**Exercise directions**
Copy only those lines which run from the line containing "What two types" to the end of the entries below, both inclusive, exactly as written and with no pictures.

**Given entries**
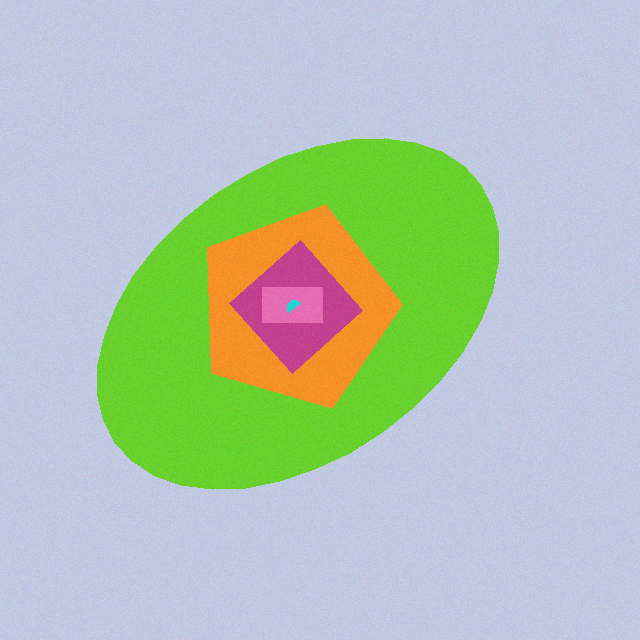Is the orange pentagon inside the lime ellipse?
Yes.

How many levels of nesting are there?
5.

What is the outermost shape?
The lime ellipse.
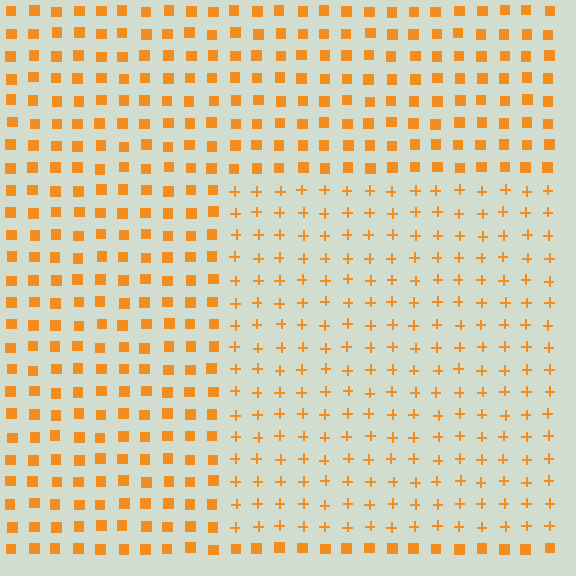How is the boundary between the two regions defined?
The boundary is defined by a change in element shape: plus signs inside vs. squares outside. All elements share the same color and spacing.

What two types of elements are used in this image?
The image uses plus signs inside the rectangle region and squares outside it.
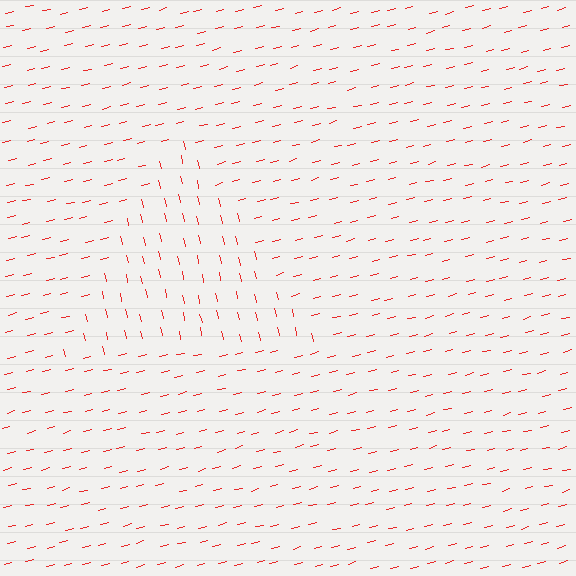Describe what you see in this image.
The image is filled with small red line segments. A triangle region in the image has lines oriented differently from the surrounding lines, creating a visible texture boundary.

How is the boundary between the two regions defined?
The boundary is defined purely by a change in line orientation (approximately 88 degrees difference). All lines are the same color and thickness.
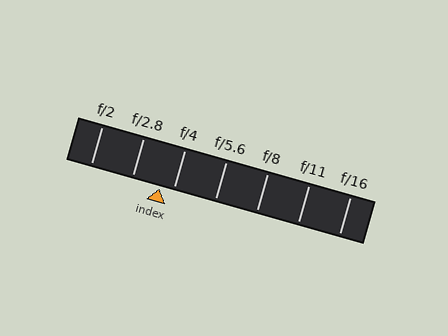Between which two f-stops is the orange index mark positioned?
The index mark is between f/2.8 and f/4.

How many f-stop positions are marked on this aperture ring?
There are 7 f-stop positions marked.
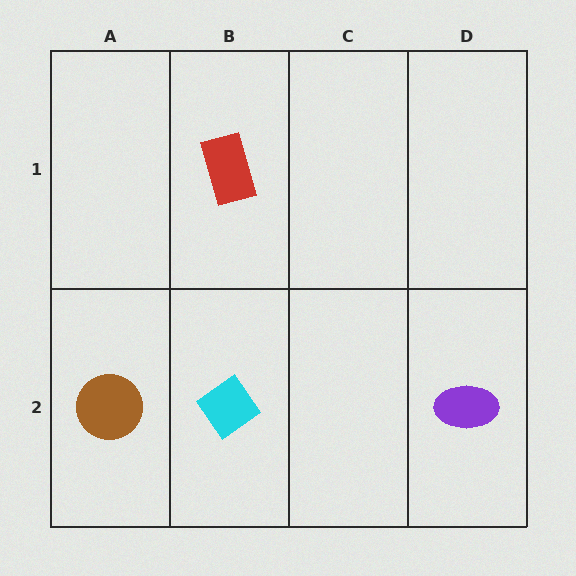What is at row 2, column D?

**The response**
What two types of elements are used in this image?
The image uses plus signs inside the rectangle region and squares outside it.
Describe what you see in this image.
The image is filled with small red line segments. A triangle region in the image has lines oriented differently from the surrounding lines, creating a visible texture boundary.

How is the boundary between the two regions defined?
The boundary is defined purely by a change in line orientation (approximately 88 degrees difference). All lines are the same color and thickness.
Between which two f-stops is the orange index mark positioned?
The index mark is between f/2.8 and f/4.

How many f-stop positions are marked on this aperture ring?
There are 7 f-stop positions marked.
What is at row 2, column D?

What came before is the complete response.